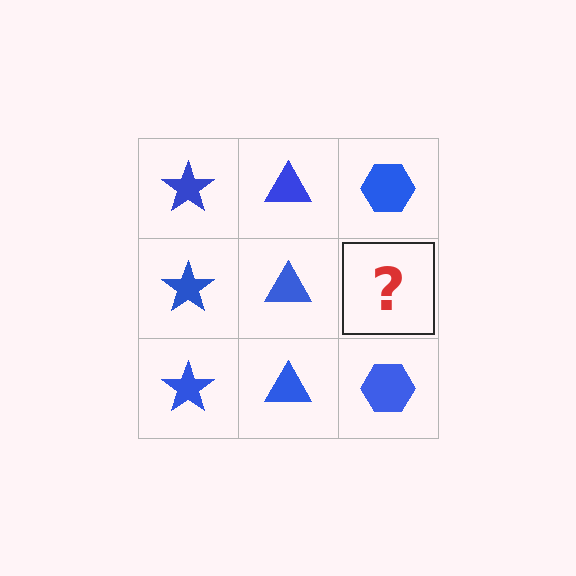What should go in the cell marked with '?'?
The missing cell should contain a blue hexagon.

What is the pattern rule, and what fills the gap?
The rule is that each column has a consistent shape. The gap should be filled with a blue hexagon.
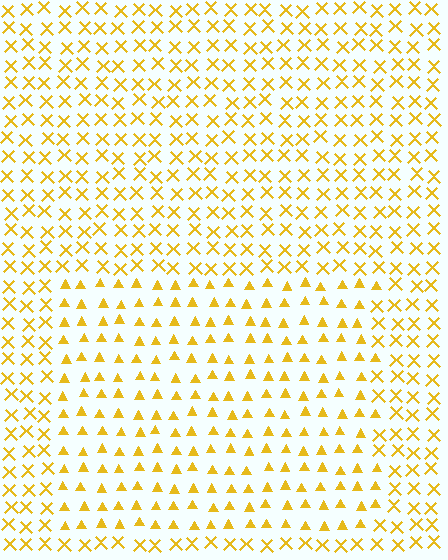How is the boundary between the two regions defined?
The boundary is defined by a change in element shape: triangles inside vs. X marks outside. All elements share the same color and spacing.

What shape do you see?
I see a rectangle.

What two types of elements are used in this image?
The image uses triangles inside the rectangle region and X marks outside it.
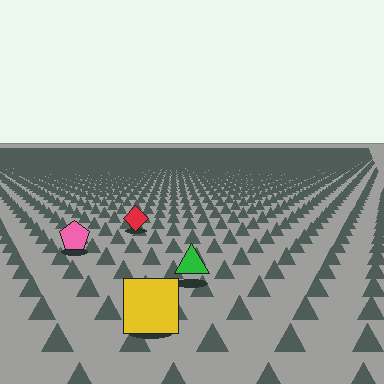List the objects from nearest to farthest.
From nearest to farthest: the yellow square, the green triangle, the pink pentagon, the red diamond.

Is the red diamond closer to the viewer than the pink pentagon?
No. The pink pentagon is closer — you can tell from the texture gradient: the ground texture is coarser near it.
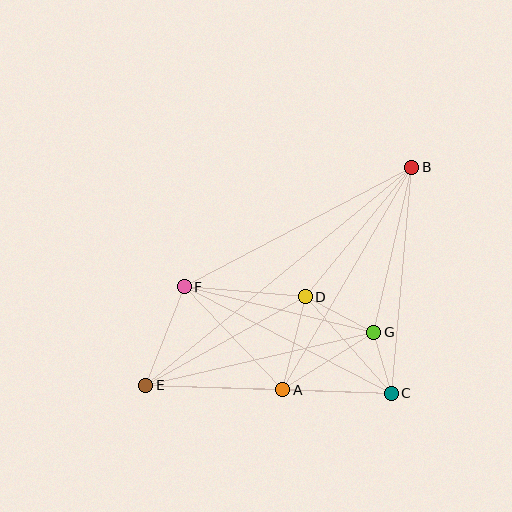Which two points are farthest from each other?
Points B and E are farthest from each other.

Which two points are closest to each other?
Points C and G are closest to each other.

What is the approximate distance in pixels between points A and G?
The distance between A and G is approximately 108 pixels.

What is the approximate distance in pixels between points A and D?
The distance between A and D is approximately 96 pixels.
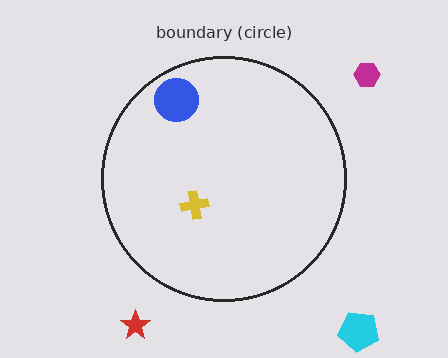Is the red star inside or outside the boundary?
Outside.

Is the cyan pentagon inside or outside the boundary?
Outside.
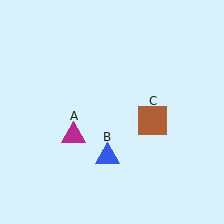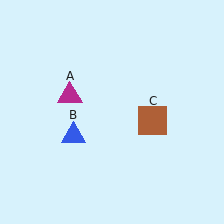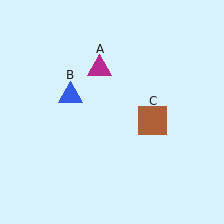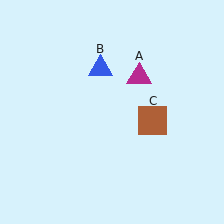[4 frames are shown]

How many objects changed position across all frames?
2 objects changed position: magenta triangle (object A), blue triangle (object B).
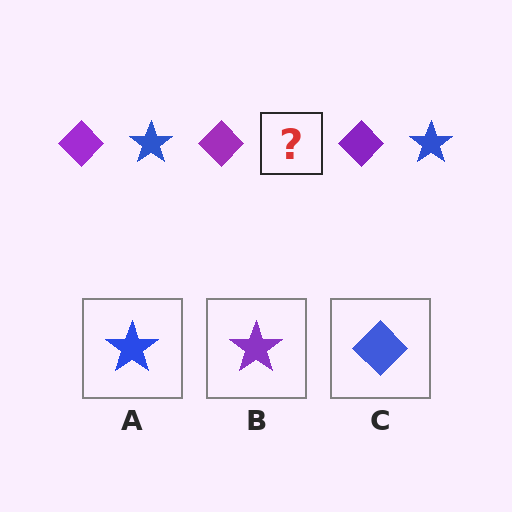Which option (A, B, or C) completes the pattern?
A.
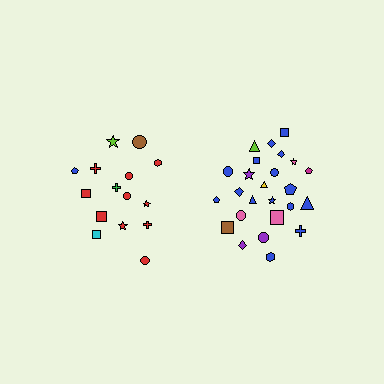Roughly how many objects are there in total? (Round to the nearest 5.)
Roughly 40 objects in total.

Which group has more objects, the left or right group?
The right group.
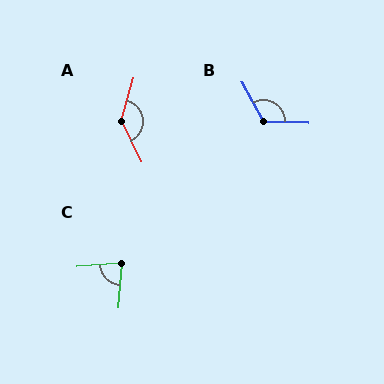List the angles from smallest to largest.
C (80°), B (120°), A (138°).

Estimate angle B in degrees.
Approximately 120 degrees.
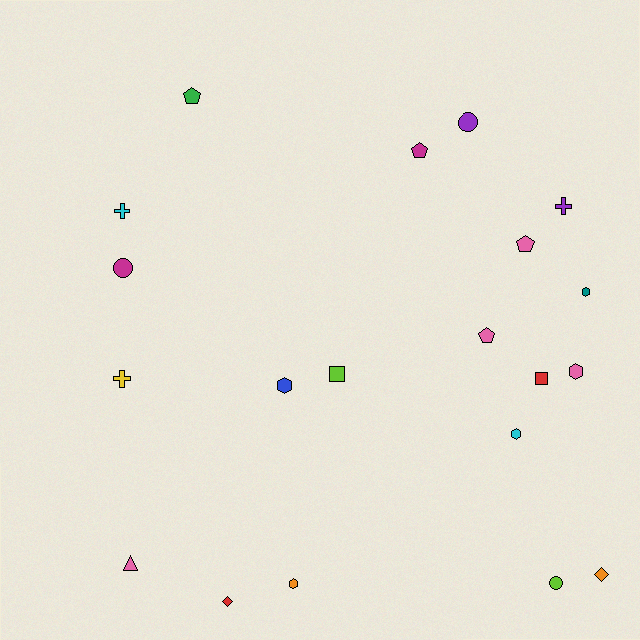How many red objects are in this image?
There are 2 red objects.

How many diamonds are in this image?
There are 2 diamonds.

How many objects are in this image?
There are 20 objects.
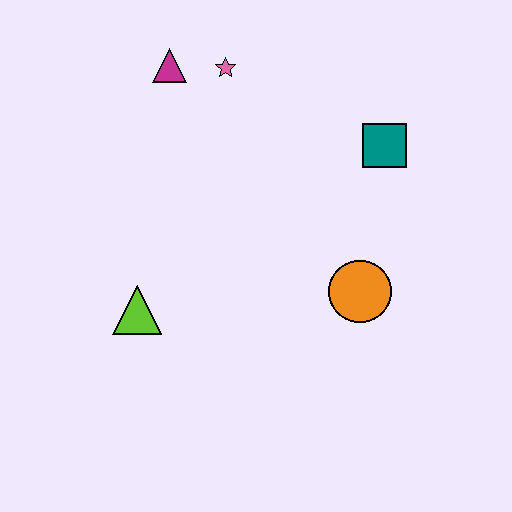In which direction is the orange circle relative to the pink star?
The orange circle is below the pink star.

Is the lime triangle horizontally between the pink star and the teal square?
No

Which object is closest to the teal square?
The orange circle is closest to the teal square.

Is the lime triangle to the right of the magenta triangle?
No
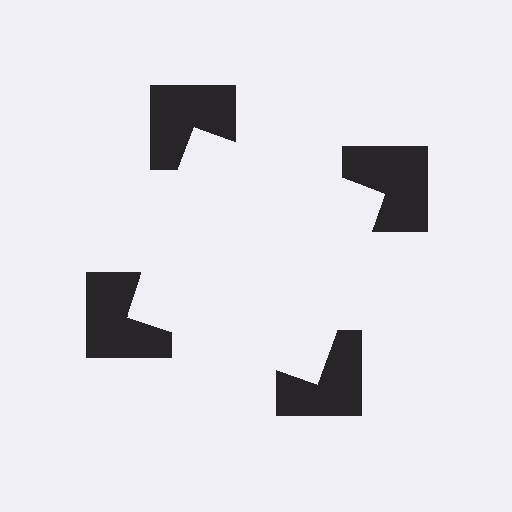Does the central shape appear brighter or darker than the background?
It typically appears slightly brighter than the background, even though no actual brightness change is drawn.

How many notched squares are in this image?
There are 4 — one at each vertex of the illusory square.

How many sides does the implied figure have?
4 sides.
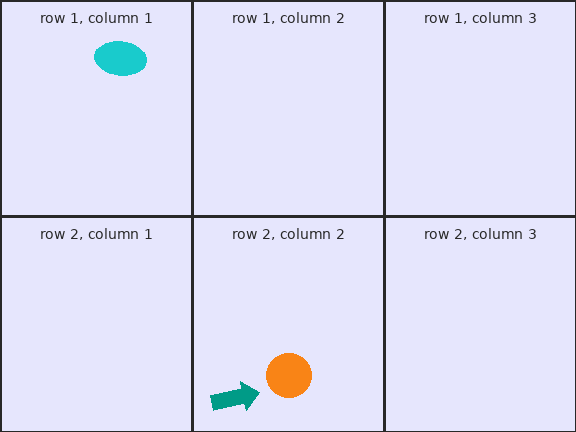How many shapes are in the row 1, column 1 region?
1.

──────────

Omit the pictures and reproduce the listing exactly.

Result for this task:
What should go in the cell marked with '?'?
The missing cell should contain a blue hexagon.

What is the pattern rule, and what fills the gap?
The rule is that each column has a consistent shape. The gap should be filled with a blue hexagon.
How is the boundary between the two regions defined?
The boundary is defined by a change in element shape: triangles inside vs. X marks outside. All elements share the same color and spacing.

What shape do you see?
I see a rectangle.

What two types of elements are used in this image?
The image uses triangles inside the rectangle region and X marks outside it.
List the objects from nearest to farthest.
From nearest to farthest: the yellow square, the green triangle, the pink pentagon, the red diamond.

Is the red diamond closer to the viewer than the pink pentagon?
No. The pink pentagon is closer — you can tell from the texture gradient: the ground texture is coarser near it.
Which two points are farthest from each other?
Points B and E are farthest from each other.

Which two points are closest to each other?
Points C and G are closest to each other.

What is the approximate distance in pixels between points A and G?
The distance between A and G is approximately 108 pixels.

What is the approximate distance in pixels between points A and D?
The distance between A and D is approximately 96 pixels.
Is the red star inside or outside the boundary?
Outside.

Is the cyan pentagon inside or outside the boundary?
Outside.
[4 frames are shown]

How many objects changed position across all frames?
2 objects changed position: magenta triangle (object A), blue triangle (object B).
Which option (A, B, or C) completes the pattern?
A.
Roughly how many objects are there in total? (Round to the nearest 5.)
Roughly 40 objects in total.

Which group has more objects, the left or right group?
The right group.
List the angles from smallest to largest.
C (80°), B (120°), A (138°).

Estimate angle B in degrees.
Approximately 120 degrees.
How many red objects are in this image?
There are 2 red objects.

How many diamonds are in this image?
There are 2 diamonds.

How many objects are in this image?
There are 20 objects.
In which direction is the orange circle relative to the pink star?
The orange circle is below the pink star.

Is the lime triangle horizontally between the pink star and the teal square?
No

Which object is closest to the teal square?
The orange circle is closest to the teal square.

Is the lime triangle to the right of the magenta triangle?
No
Does the central shape appear brighter or darker than the background?
It typically appears slightly brighter than the background, even though no actual brightness change is drawn.

How many notched squares are in this image?
There are 4 — one at each vertex of the illusory square.

How many sides does the implied figure have?
4 sides.
How many shapes are in the row 1, column 1 region?
1.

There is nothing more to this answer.